RECORDS FOR THIS TASK ::
════
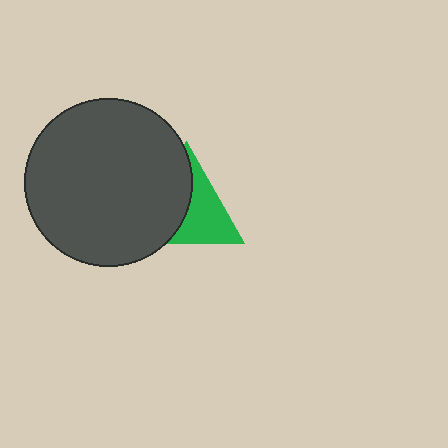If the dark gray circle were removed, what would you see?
You would see the complete green triangle.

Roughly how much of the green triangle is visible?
About half of it is visible (roughly 49%).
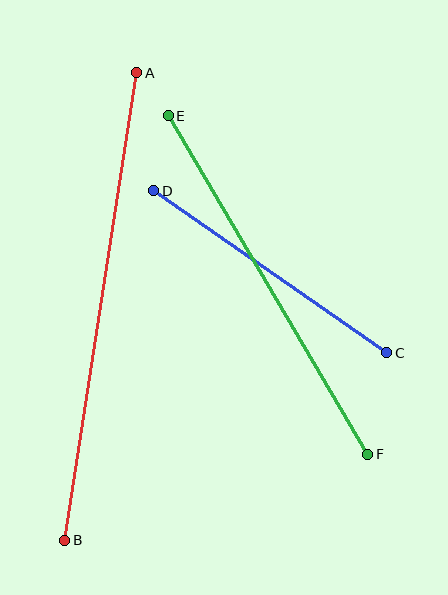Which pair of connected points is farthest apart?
Points A and B are farthest apart.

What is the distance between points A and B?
The distance is approximately 473 pixels.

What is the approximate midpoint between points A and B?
The midpoint is at approximately (101, 306) pixels.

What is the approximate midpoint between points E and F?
The midpoint is at approximately (268, 285) pixels.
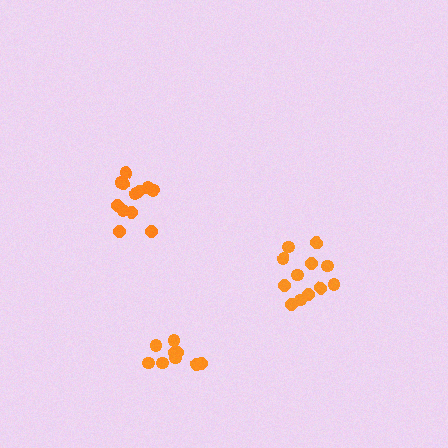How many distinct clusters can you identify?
There are 3 distinct clusters.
════
Skip the pictures. Please copy exactly the lines from the one with "Roughly how much" through the final line of the material above, both ends included.

WRITTEN ANSWER ::
Roughly how much of the green triangle is visible?
About half of it is visible (roughly 49%).
Which pair of connected points is farthest apart?
Points A and B are farthest apart.

What is the distance between points A and B?
The distance is approximately 473 pixels.

What is the approximate midpoint between points A and B?
The midpoint is at approximately (101, 306) pixels.

What is the approximate midpoint between points E and F?
The midpoint is at approximately (268, 285) pixels.
How many distinct clusters can you identify?
There are 3 distinct clusters.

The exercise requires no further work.